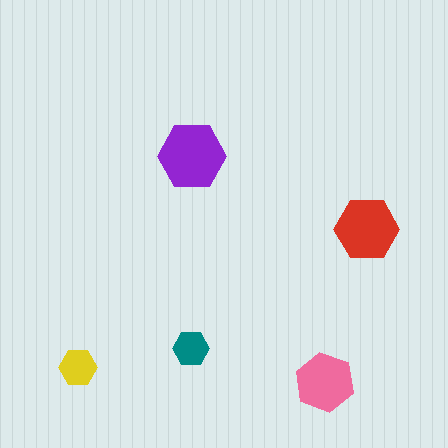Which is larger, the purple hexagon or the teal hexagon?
The purple one.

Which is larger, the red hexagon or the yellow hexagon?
The red one.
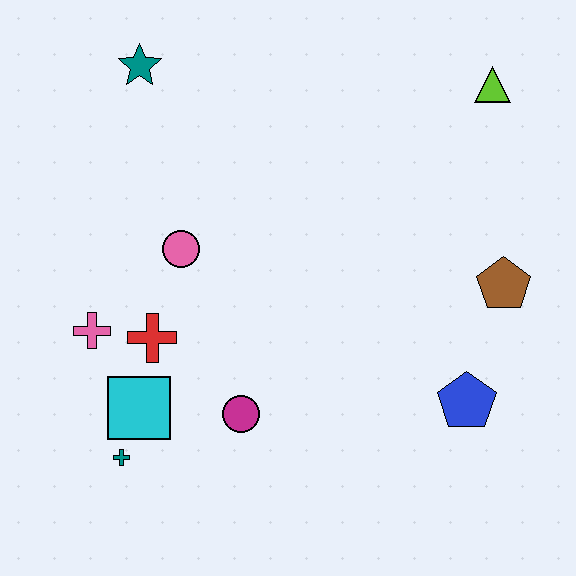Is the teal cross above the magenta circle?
No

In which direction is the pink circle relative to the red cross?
The pink circle is above the red cross.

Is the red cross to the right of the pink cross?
Yes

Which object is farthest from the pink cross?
The lime triangle is farthest from the pink cross.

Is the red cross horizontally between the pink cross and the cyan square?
No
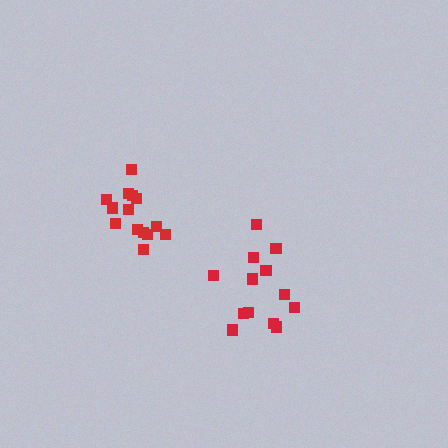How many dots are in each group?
Group 1: 13 dots, Group 2: 14 dots (27 total).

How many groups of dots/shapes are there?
There are 2 groups.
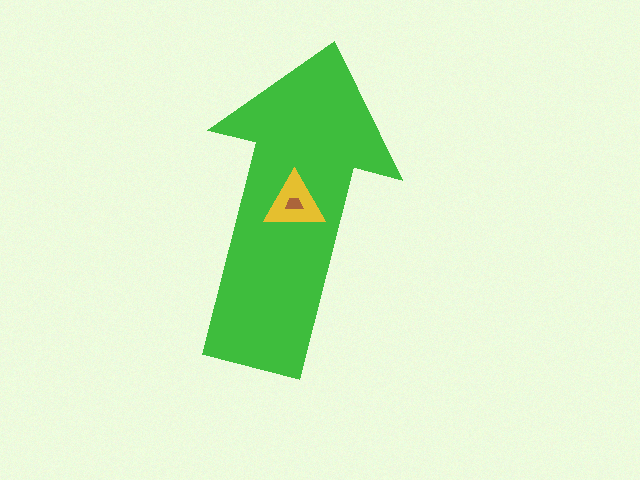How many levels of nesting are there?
3.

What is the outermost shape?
The green arrow.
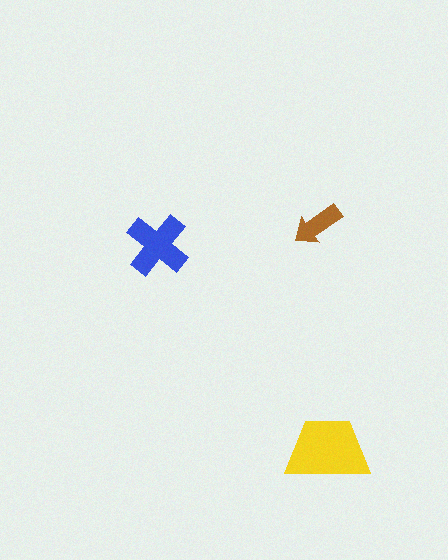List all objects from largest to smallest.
The yellow trapezoid, the blue cross, the brown arrow.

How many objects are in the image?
There are 3 objects in the image.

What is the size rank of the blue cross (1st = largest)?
2nd.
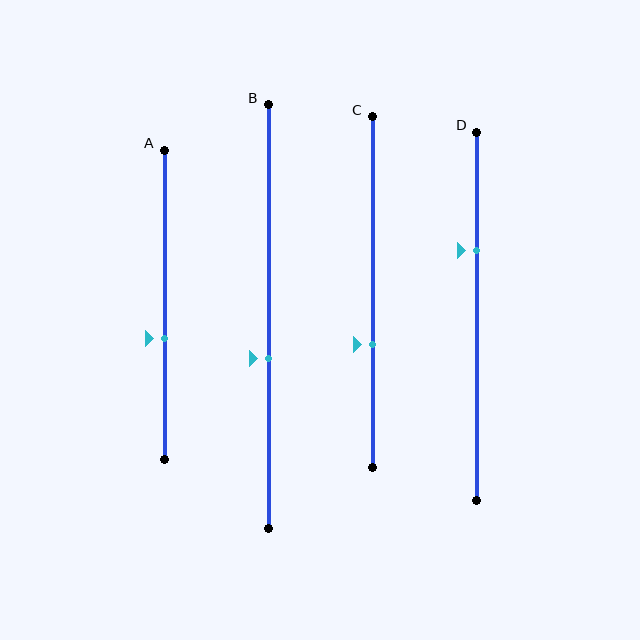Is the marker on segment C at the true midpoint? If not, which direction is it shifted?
No, the marker on segment C is shifted downward by about 15% of the segment length.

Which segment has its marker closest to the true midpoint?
Segment B has its marker closest to the true midpoint.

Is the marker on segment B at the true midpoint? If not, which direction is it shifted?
No, the marker on segment B is shifted downward by about 10% of the segment length.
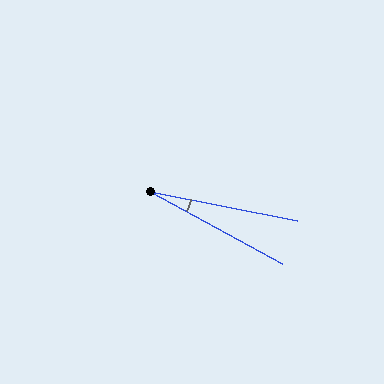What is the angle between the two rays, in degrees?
Approximately 18 degrees.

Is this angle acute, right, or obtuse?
It is acute.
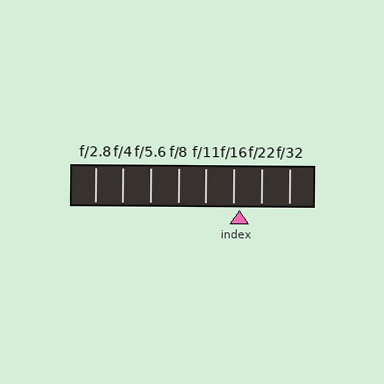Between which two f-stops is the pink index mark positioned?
The index mark is between f/16 and f/22.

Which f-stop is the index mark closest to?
The index mark is closest to f/16.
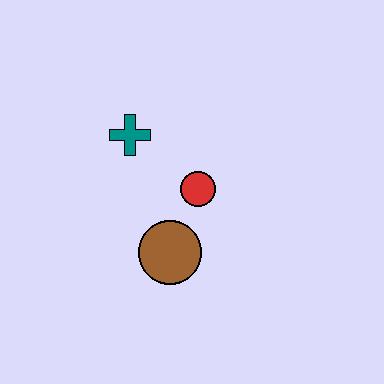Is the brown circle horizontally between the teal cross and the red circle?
Yes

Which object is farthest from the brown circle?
The teal cross is farthest from the brown circle.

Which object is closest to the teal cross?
The red circle is closest to the teal cross.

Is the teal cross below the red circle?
No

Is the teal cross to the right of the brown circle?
No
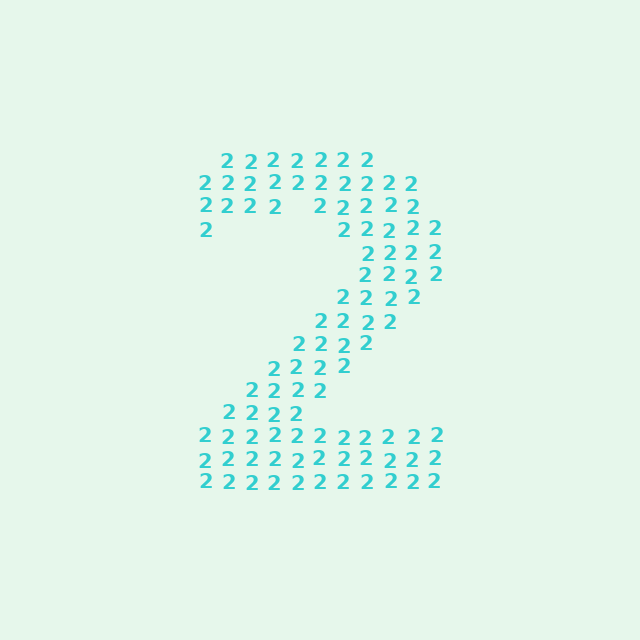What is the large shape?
The large shape is the digit 2.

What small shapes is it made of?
It is made of small digit 2's.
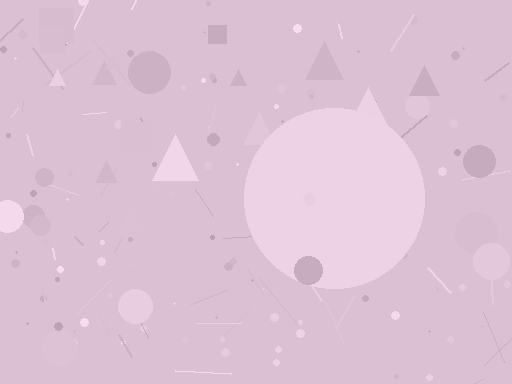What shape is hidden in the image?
A circle is hidden in the image.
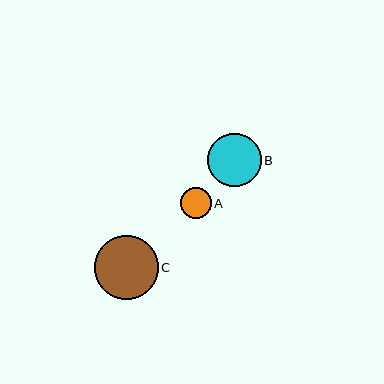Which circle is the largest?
Circle C is the largest with a size of approximately 64 pixels.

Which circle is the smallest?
Circle A is the smallest with a size of approximately 31 pixels.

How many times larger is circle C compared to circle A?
Circle C is approximately 2.1 times the size of circle A.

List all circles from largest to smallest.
From largest to smallest: C, B, A.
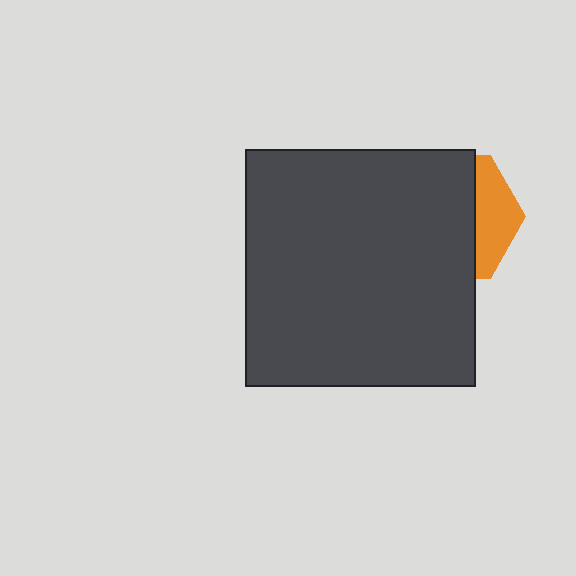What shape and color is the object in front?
The object in front is a dark gray rectangle.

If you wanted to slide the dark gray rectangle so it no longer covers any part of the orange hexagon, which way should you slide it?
Slide it left — that is the most direct way to separate the two shapes.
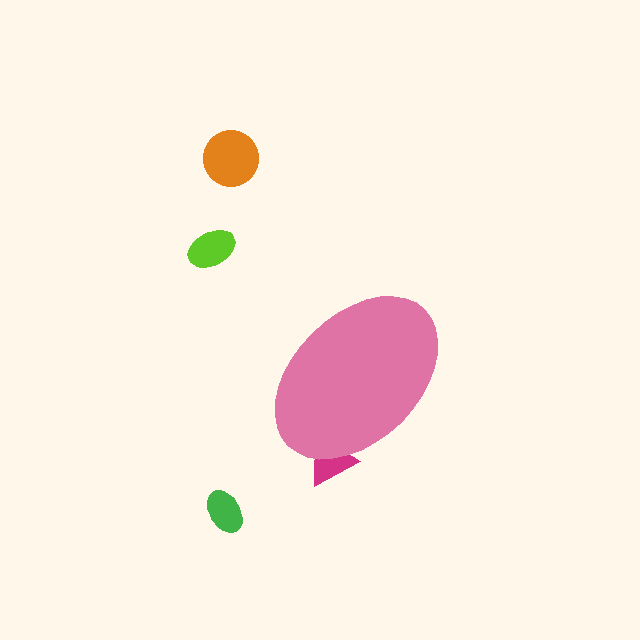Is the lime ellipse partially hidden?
No, the lime ellipse is fully visible.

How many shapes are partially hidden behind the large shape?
1 shape is partially hidden.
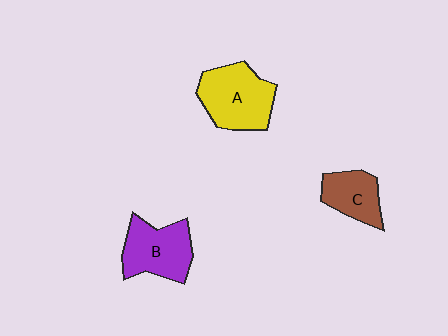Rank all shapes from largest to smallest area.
From largest to smallest: A (yellow), B (purple), C (brown).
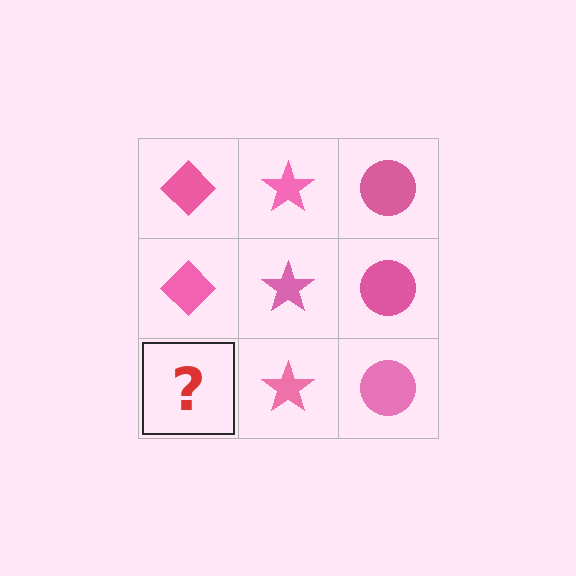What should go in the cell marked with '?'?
The missing cell should contain a pink diamond.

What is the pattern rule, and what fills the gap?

==========

▸ DESCRIPTION OF THE TASK
Transcribe all of the entries word for word, but skip any pictures they contain.

▸ WORKED ANSWER
Which is larger, the purple hexagon or the teal hexagon?
The purple one.

Which is larger, the red hexagon or the yellow hexagon?
The red one.
Is the teal cross above the magenta circle?
No

In which direction is the pink circle relative to the red cross?
The pink circle is above the red cross.

Is the red cross to the right of the pink cross?
Yes

Which object is farthest from the pink cross?
The lime triangle is farthest from the pink cross.

Is the red cross horizontally between the pink cross and the cyan square?
No
How many dots are in each group?
Group 1: 13 dots, Group 2: 14 dots (27 total).

How many groups of dots/shapes are there?
There are 2 groups.
How many levels of nesting are there?
3.

What is the outermost shape?
The green arrow.
List all objects from largest to smallest.
The yellow trapezoid, the blue cross, the brown arrow.

How many objects are in the image?
There are 3 objects in the image.

What is the size rank of the blue cross (1st = largest)?
2nd.
Is the marker on segment C at the true midpoint? If not, which direction is it shifted?
No, the marker on segment C is shifted downward by about 15% of the segment length.

Which segment has its marker closest to the true midpoint?
Segment B has its marker closest to the true midpoint.

Is the marker on segment B at the true midpoint? If not, which direction is it shifted?
No, the marker on segment B is shifted downward by about 10% of the segment length.
What is the angle between the two rays, in degrees?
Approximately 18 degrees.

Is this angle acute, right, or obtuse?
It is acute.
Between which two f-stops is the pink index mark positioned?
The index mark is between f/16 and f/22.

Which f-stop is the index mark closest to?
The index mark is closest to f/16.
Is the brown circle horizontally between the teal cross and the red circle?
Yes

Which object is farthest from the brown circle?
The teal cross is farthest from the brown circle.

Which object is closest to the teal cross?
The red circle is closest to the teal cross.

Is the teal cross below the red circle?
No

Is the teal cross to the right of the brown circle?
No
What is the large shape?
The large shape is the digit 2.

What small shapes is it made of?
It is made of small digit 2's.
What shape is hidden in the image?
A circle is hidden in the image.
Which circle is the largest?
Circle C is the largest with a size of approximately 64 pixels.

Which circle is the smallest?
Circle A is the smallest with a size of approximately 31 pixels.

How many times larger is circle C compared to circle A?
Circle C is approximately 2.1 times the size of circle A.

List all circles from largest to smallest.
From largest to smallest: C, B, A.
What shape and color is the object in front?
The object in front is a dark gray rectangle.

If you wanted to slide the dark gray rectangle so it no longer covers any part of the orange hexagon, which way should you slide it?
Slide it left — that is the most direct way to separate the two shapes.
Is the lime ellipse partially hidden?
No, the lime ellipse is fully visible.

How many shapes are partially hidden behind the large shape?
1 shape is partially hidden.
Rank all shapes from largest to smallest area.
From largest to smallest: A (yellow), B (purple), C (brown).
What should go in the cell marked with '?'?
The missing cell should contain a pink diamond.

What is the pattern rule, and what fills the gap?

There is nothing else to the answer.